Return exactly the lines from the one containing "The pointer is" through the last line of the records below, both included, and leave out any pictures.

··· DATA SECTION

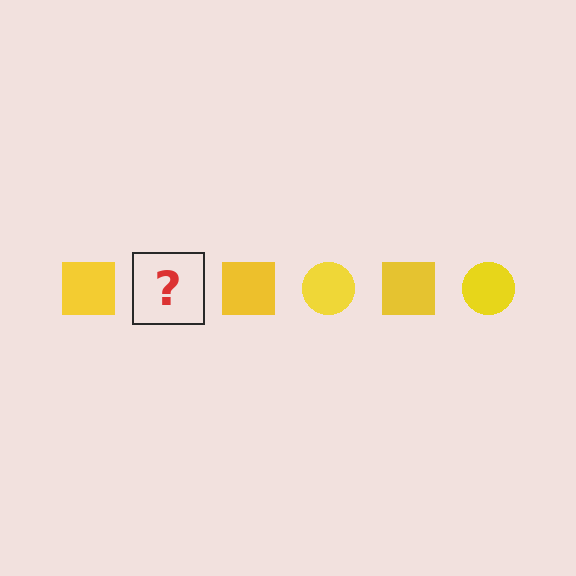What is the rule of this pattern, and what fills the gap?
The rule is that the pattern cycles through square, circle shapes in yellow. The gap should be filled with a yellow circle.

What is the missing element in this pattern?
The missing element is a yellow circle.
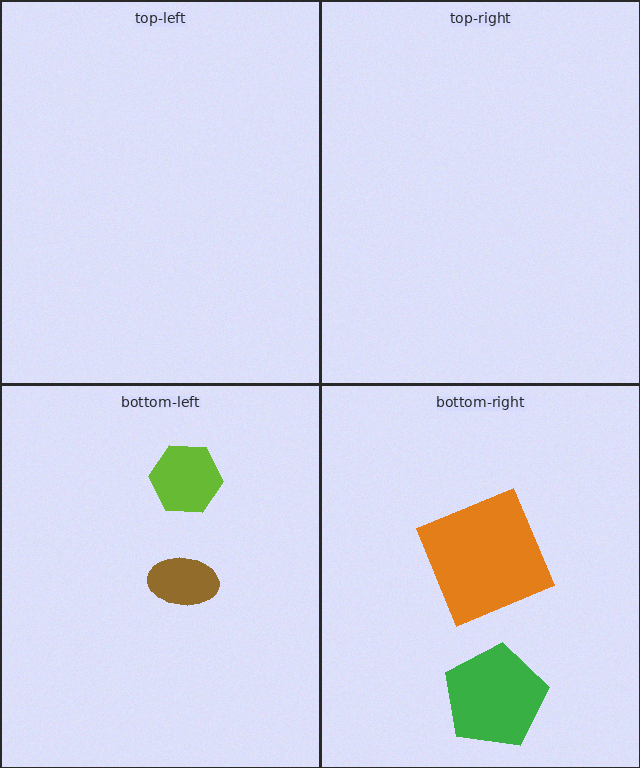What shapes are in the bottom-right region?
The green pentagon, the orange square.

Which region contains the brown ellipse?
The bottom-left region.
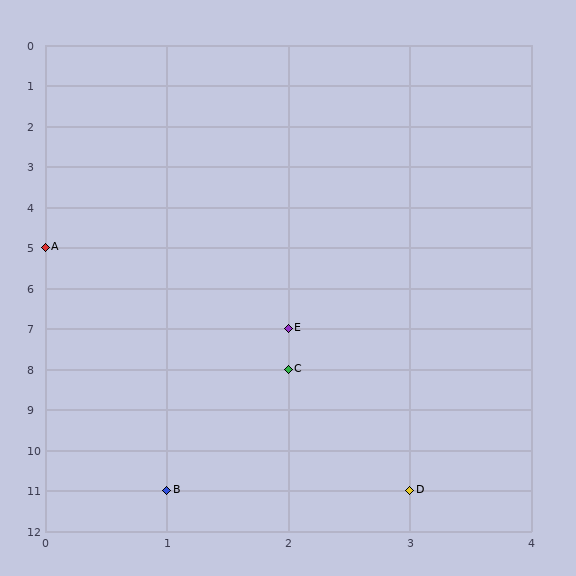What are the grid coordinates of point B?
Point B is at grid coordinates (1, 11).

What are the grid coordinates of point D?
Point D is at grid coordinates (3, 11).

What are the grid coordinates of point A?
Point A is at grid coordinates (0, 5).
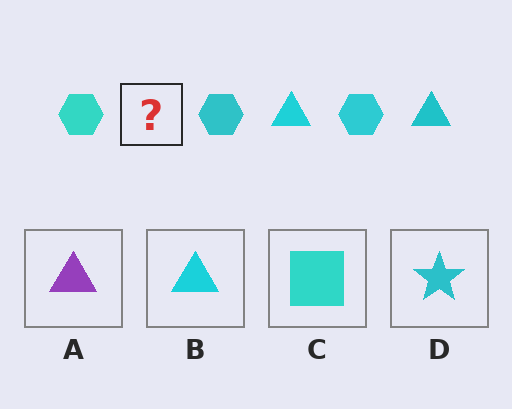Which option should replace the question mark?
Option B.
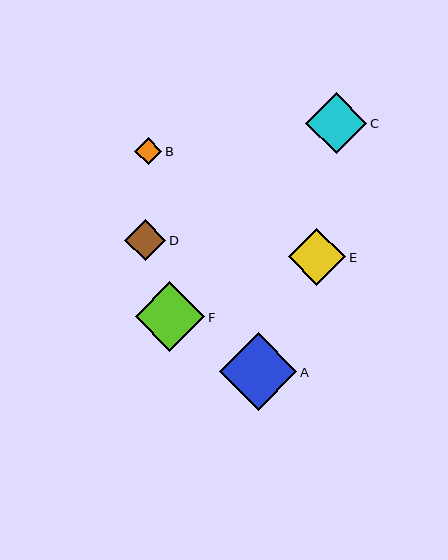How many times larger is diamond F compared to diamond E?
Diamond F is approximately 1.2 times the size of diamond E.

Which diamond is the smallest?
Diamond B is the smallest with a size of approximately 27 pixels.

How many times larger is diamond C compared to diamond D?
Diamond C is approximately 1.5 times the size of diamond D.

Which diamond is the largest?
Diamond A is the largest with a size of approximately 78 pixels.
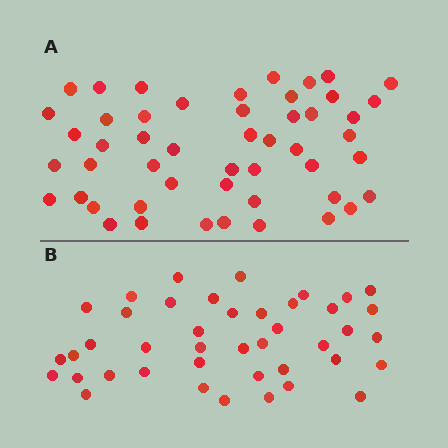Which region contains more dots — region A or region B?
Region A (the top region) has more dots.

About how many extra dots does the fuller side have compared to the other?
Region A has roughly 8 or so more dots than region B.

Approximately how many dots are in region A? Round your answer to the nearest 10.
About 50 dots.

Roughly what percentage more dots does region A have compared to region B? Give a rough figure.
About 20% more.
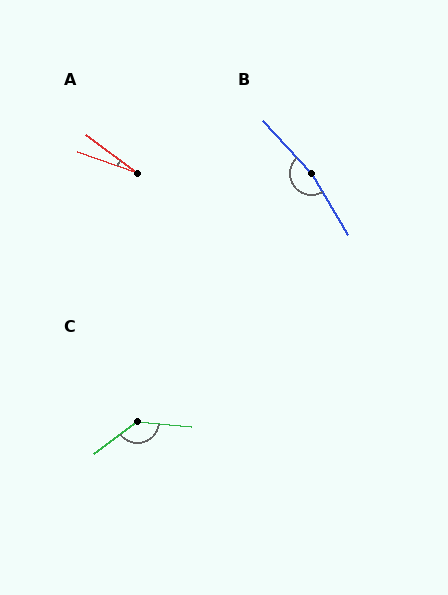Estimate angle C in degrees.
Approximately 137 degrees.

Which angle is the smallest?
A, at approximately 17 degrees.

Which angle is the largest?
B, at approximately 168 degrees.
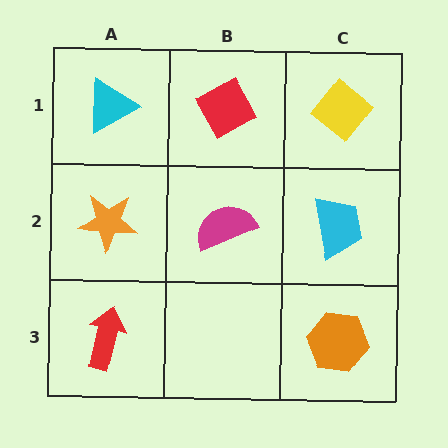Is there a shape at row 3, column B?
No, that cell is empty.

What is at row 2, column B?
A magenta semicircle.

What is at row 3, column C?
An orange hexagon.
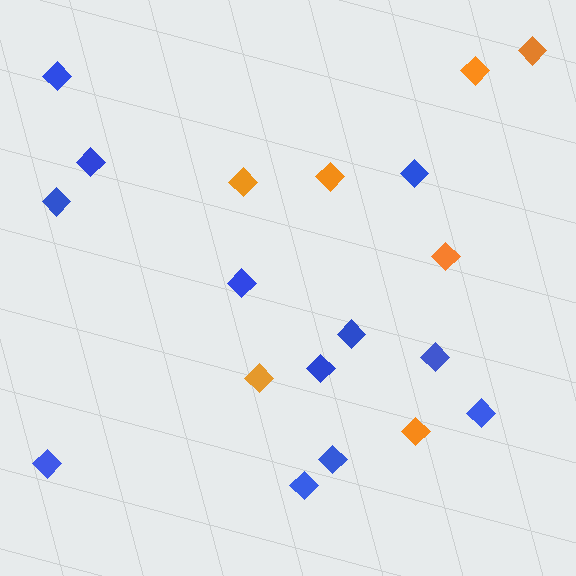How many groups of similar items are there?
There are 2 groups: one group of blue diamonds (12) and one group of orange diamonds (7).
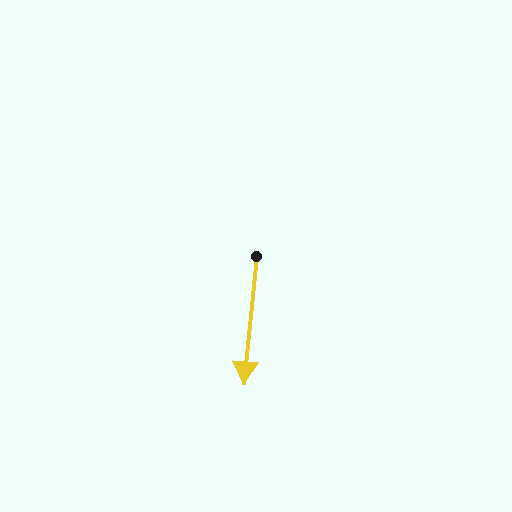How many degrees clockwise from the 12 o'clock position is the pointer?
Approximately 186 degrees.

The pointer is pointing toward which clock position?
Roughly 6 o'clock.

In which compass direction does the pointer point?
South.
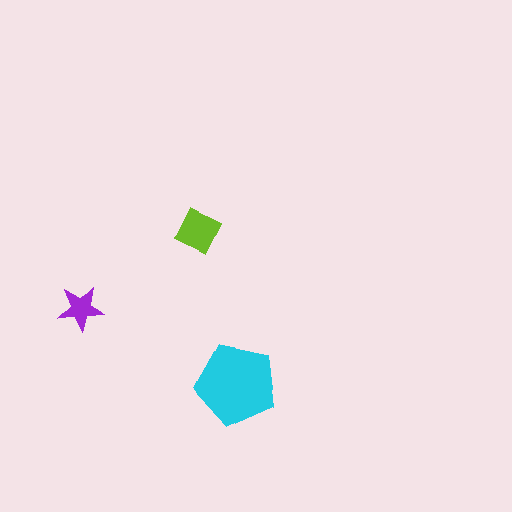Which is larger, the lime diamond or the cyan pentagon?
The cyan pentagon.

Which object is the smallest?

······

◆ **FULL OUTPUT**
The pointer is pointing toward which clock position?
Roughly 6 o'clock.

In which compass direction does the pointer point?
South.
Which is larger, the lime diamond or the cyan pentagon?
The cyan pentagon.

Which object is the smallest?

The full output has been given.